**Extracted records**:
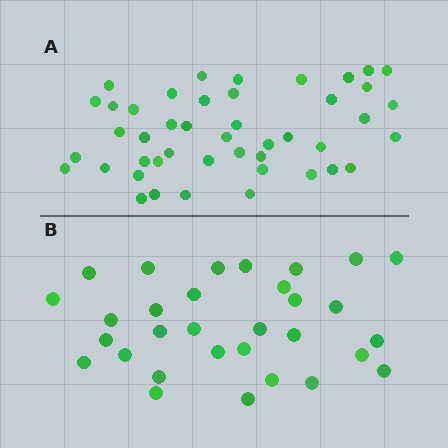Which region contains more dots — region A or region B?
Region A (the top region) has more dots.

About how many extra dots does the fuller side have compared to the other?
Region A has approximately 15 more dots than region B.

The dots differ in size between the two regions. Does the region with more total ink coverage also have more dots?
No. Region B has more total ink coverage because its dots are larger, but region A actually contains more individual dots. Total area can be misleading — the number of items is what matters here.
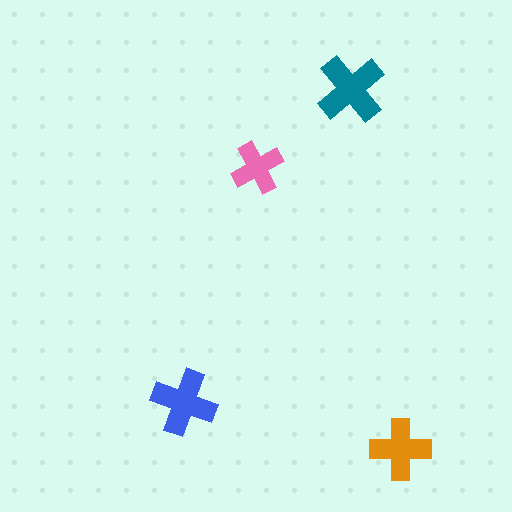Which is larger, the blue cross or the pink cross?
The blue one.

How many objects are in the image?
There are 4 objects in the image.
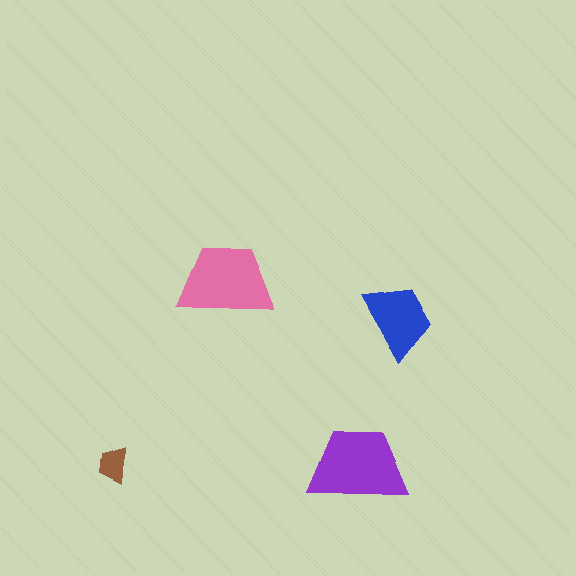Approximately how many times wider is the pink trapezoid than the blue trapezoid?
About 1.5 times wider.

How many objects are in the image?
There are 4 objects in the image.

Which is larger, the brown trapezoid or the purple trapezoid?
The purple one.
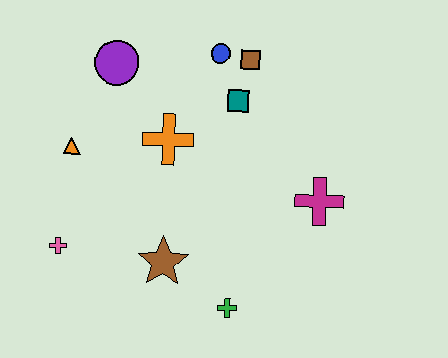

**Exercise requirements**: Quote exactly the lines from the line that contains "Which is larger, the brown" through the last line of the listing, please, leaving out all pictures.

**Output below**:
Which is larger, the brown trapezoid or the purple trapezoid?
The purple one.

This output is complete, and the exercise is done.